Written instruction:
Scan the records below for the line containing "Is the green rectangle partially hidden?" and the line containing "Which objects stayed". Copy both, plus every line between, exactly.

** begin Dataset **

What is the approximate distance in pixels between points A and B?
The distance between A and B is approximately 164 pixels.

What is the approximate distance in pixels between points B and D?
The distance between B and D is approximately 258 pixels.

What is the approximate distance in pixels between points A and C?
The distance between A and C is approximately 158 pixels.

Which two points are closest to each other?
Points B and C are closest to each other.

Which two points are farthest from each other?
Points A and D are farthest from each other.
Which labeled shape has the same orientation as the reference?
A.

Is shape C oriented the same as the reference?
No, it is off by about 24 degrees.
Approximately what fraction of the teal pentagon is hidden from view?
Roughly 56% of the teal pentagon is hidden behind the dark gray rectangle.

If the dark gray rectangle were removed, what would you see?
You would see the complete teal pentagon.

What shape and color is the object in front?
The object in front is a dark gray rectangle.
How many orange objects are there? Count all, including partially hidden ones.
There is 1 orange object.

** end Dataset **
** begin Dataset **

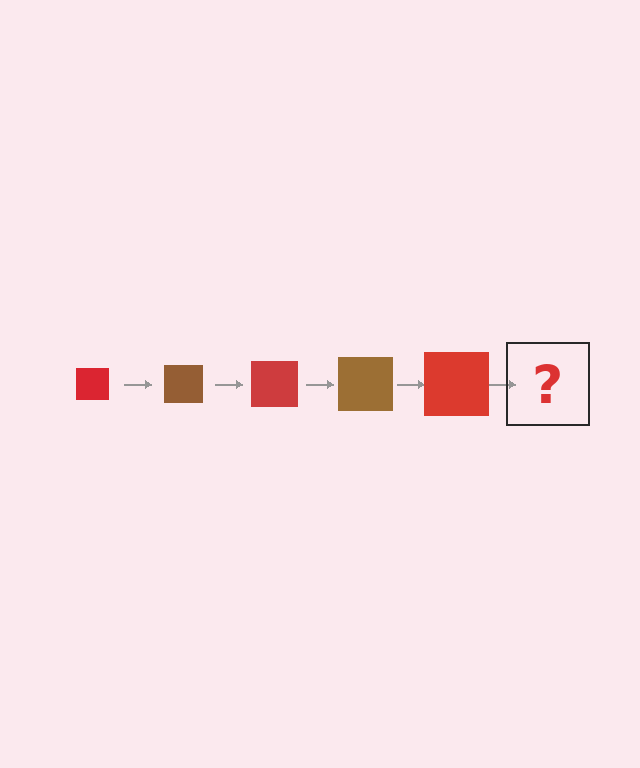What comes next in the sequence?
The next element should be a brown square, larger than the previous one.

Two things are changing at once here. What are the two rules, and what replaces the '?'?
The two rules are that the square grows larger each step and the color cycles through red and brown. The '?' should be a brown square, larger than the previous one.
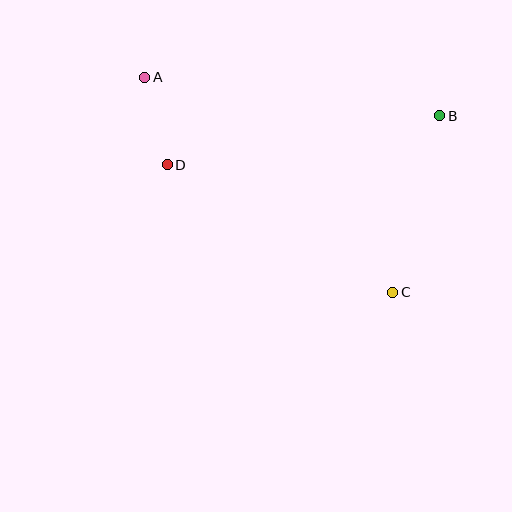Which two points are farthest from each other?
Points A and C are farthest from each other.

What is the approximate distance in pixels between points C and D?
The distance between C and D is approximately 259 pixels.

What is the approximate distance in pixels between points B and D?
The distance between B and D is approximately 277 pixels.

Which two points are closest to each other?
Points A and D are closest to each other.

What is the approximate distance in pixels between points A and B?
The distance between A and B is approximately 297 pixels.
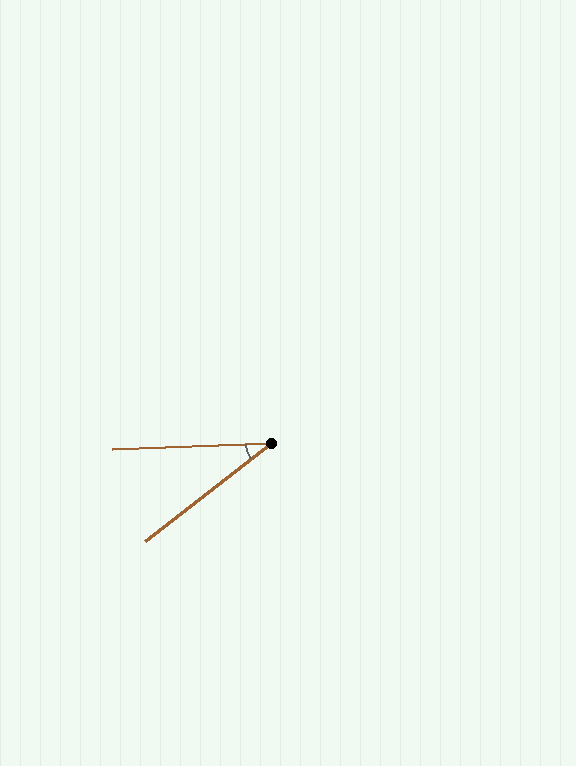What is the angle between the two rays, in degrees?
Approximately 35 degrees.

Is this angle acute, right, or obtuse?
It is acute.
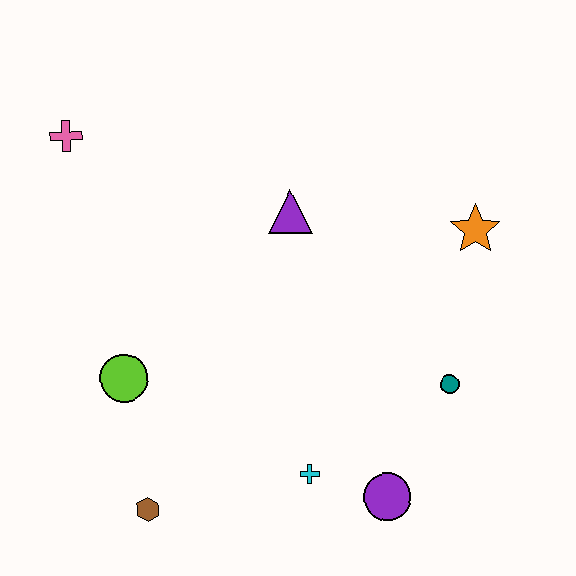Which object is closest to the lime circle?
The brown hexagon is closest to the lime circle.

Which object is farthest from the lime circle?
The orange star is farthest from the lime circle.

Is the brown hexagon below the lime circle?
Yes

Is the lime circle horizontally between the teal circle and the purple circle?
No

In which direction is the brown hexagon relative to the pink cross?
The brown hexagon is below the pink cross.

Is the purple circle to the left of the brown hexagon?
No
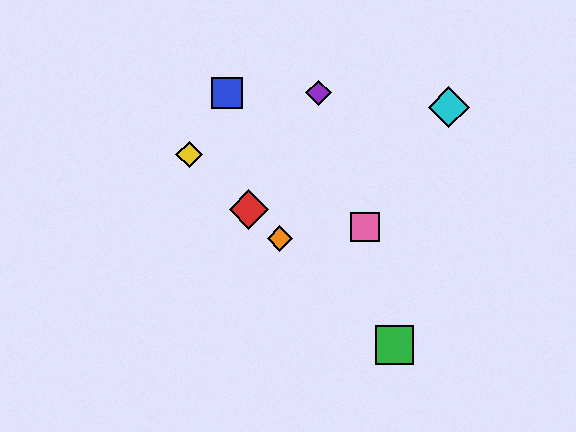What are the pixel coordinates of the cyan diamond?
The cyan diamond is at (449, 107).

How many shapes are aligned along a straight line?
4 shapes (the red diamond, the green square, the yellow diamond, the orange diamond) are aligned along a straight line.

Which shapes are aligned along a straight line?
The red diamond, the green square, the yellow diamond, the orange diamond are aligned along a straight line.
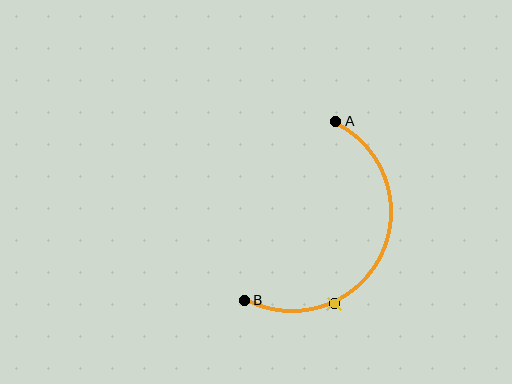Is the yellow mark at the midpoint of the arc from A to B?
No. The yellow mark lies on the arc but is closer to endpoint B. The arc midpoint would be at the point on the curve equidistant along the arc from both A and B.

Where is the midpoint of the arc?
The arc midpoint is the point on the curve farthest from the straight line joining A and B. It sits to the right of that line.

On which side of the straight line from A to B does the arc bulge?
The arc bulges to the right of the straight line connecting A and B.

** end Dataset **
** begin Dataset **

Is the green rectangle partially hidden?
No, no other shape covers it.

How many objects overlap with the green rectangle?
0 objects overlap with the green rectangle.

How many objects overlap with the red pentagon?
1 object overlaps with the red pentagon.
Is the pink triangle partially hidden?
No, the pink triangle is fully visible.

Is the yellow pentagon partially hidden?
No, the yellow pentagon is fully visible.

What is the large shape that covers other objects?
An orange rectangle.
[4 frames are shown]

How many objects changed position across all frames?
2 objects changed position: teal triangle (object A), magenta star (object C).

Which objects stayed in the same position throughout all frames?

** end Dataset **

Result:
Is the green rectangle partially hidden?
No, no other shape covers it.

How many objects overlap with the green rectangle?
0 objects overlap with the green rectangle.

How many objects overlap with the red pentagon?
1 object overlaps with the red pentagon.
Is the pink triangle partially hidden?
No, the pink triangle is fully visible.

Is the yellow pentagon partially hidden?
No, the yellow pentagon is fully visible.

What is the large shape that covers other objects?
An orange rectangle.
[4 frames are shown]

How many objects changed position across all frames?
2 objects changed position: teal triangle (object A), magenta star (object C).

Which objects stayed in the same position throughout all frames?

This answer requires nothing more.